# What is required
Print exactly the lines below between the line containing "Is the pink" and the line containing "Is the yellow", counting both of those lines. Leave pictures out.

# Information provided
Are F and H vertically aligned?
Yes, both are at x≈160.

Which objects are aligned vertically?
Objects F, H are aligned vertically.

---

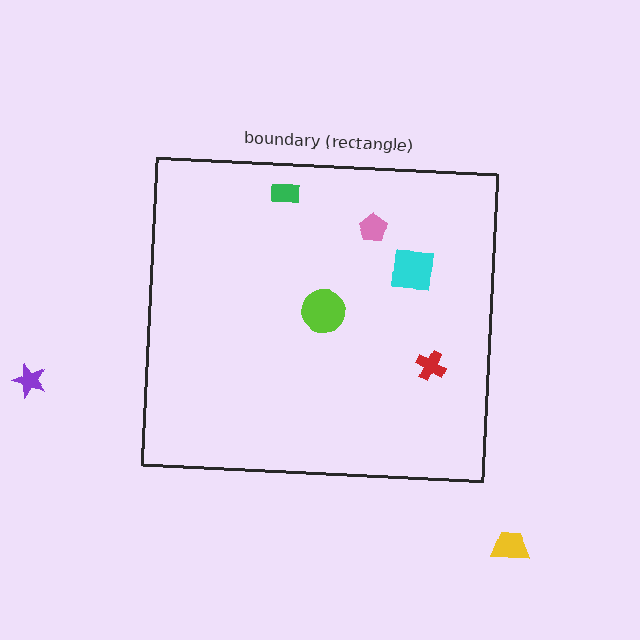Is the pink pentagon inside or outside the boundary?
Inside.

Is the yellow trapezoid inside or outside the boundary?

# The output
Is the pink pentagon inside or outside the boundary?
Inside.

Is the yellow trapezoid inside or outside the boundary?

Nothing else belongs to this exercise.